[Entries on basic geometric figures]
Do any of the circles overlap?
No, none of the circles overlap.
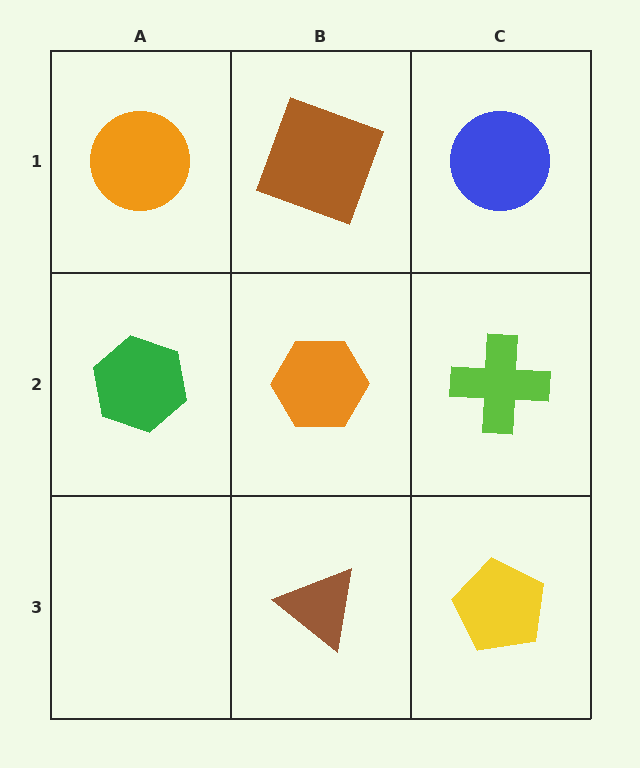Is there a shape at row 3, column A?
No, that cell is empty.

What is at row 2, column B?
An orange hexagon.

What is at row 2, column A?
A green hexagon.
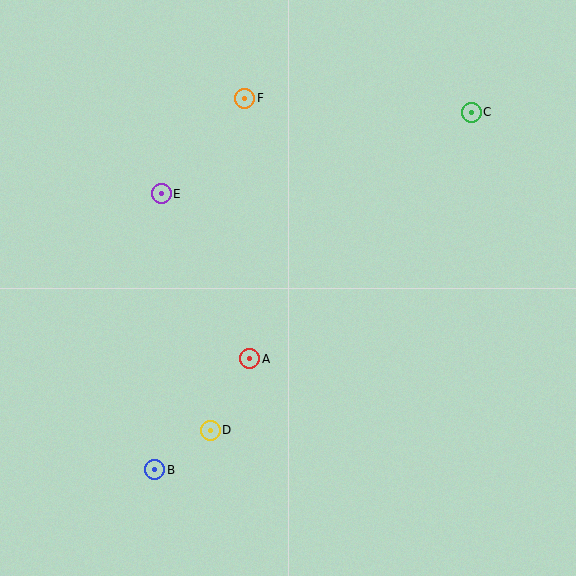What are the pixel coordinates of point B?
Point B is at (155, 470).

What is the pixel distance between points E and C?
The distance between E and C is 321 pixels.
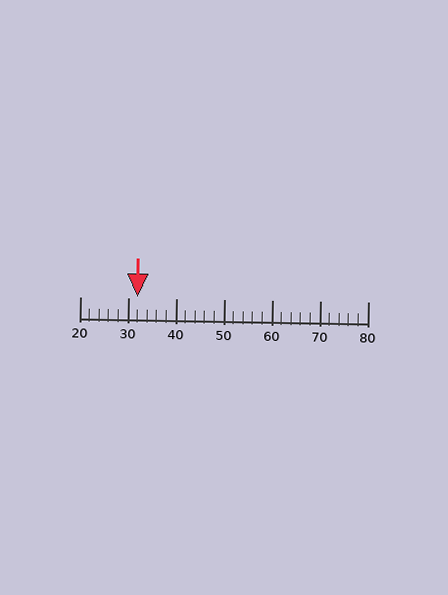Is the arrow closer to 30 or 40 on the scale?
The arrow is closer to 30.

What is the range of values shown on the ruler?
The ruler shows values from 20 to 80.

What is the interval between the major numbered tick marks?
The major tick marks are spaced 10 units apart.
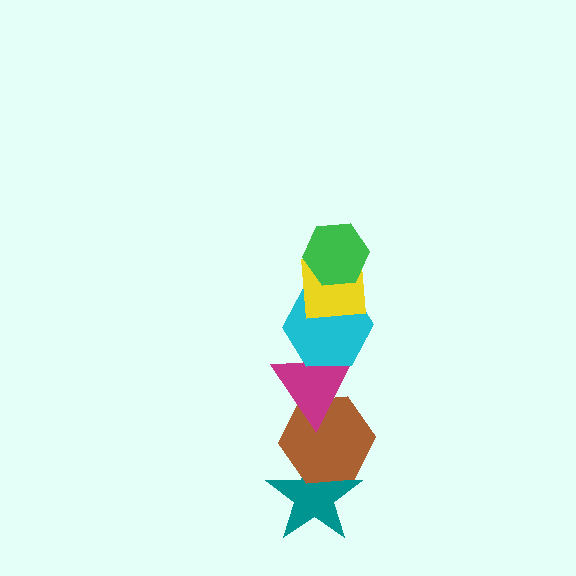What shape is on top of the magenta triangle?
The cyan hexagon is on top of the magenta triangle.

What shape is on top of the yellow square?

» **Short problem**:
Send back the data above word for word, with the pictures left out.

» **Solution to the exercise**:
Do any of the circles overlap?
No, none of the circles overlap.
Is there a shape at row 3, column A?
No, that cell is empty.

What is at row 2, column B?
An orange hexagon.

What is at row 2, column A?
A green hexagon.
What are the pixel coordinates of point B?
Point B is at (155, 470).

What is the pixel distance between points E and C?
The distance between E and C is 321 pixels.
Is the arrow closer to 30 or 40 on the scale?
The arrow is closer to 30.

What is the range of values shown on the ruler?
The ruler shows values from 20 to 80.

What is the interval between the major numbered tick marks?
The major tick marks are spaced 10 units apart.
What shape is on top of the magenta triangle?
The cyan hexagon is on top of the magenta triangle.

What shape is on top of the yellow square?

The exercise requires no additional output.